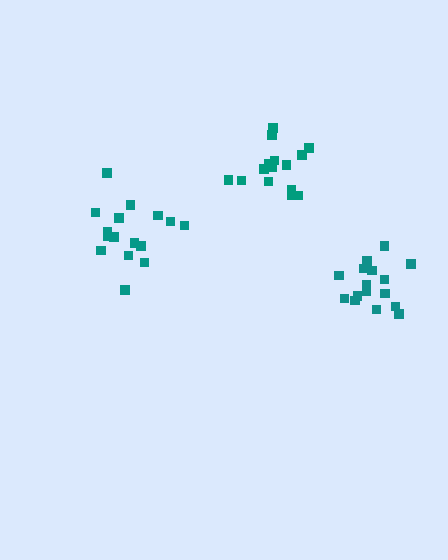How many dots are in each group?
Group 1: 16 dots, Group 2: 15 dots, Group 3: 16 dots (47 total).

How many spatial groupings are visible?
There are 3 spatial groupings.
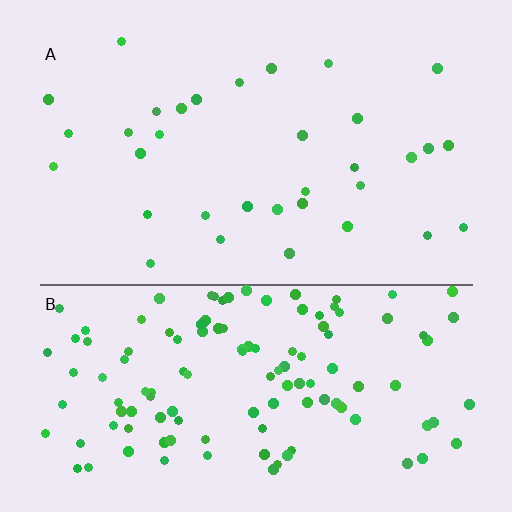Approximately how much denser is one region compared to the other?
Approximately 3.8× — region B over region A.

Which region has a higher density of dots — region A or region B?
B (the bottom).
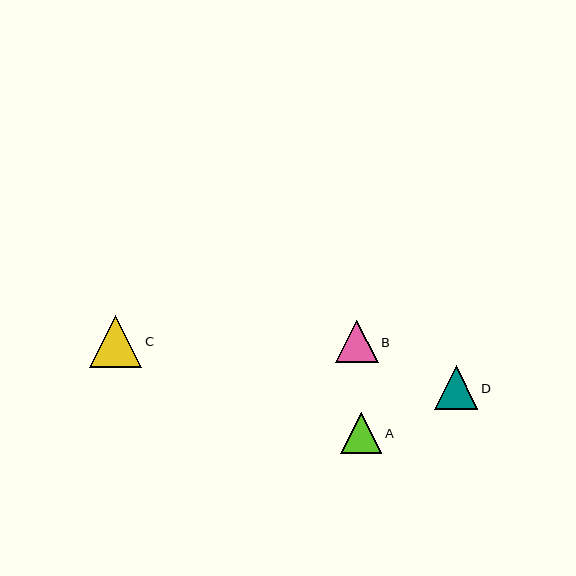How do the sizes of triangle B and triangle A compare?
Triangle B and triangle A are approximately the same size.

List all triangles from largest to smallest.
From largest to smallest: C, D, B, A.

* WRITTEN INSTRUCTION
Transcribe exactly the portion of the material above that runs from the line containing "Which region has" through its last line, omitting all pictures.

* RESULT FOR THIS EXERCISE
Which region has a higher density of dots — region A or region B?
B (the bottom).
How do the sizes of triangle B and triangle A compare?
Triangle B and triangle A are approximately the same size.

List all triangles from largest to smallest.
From largest to smallest: C, D, B, A.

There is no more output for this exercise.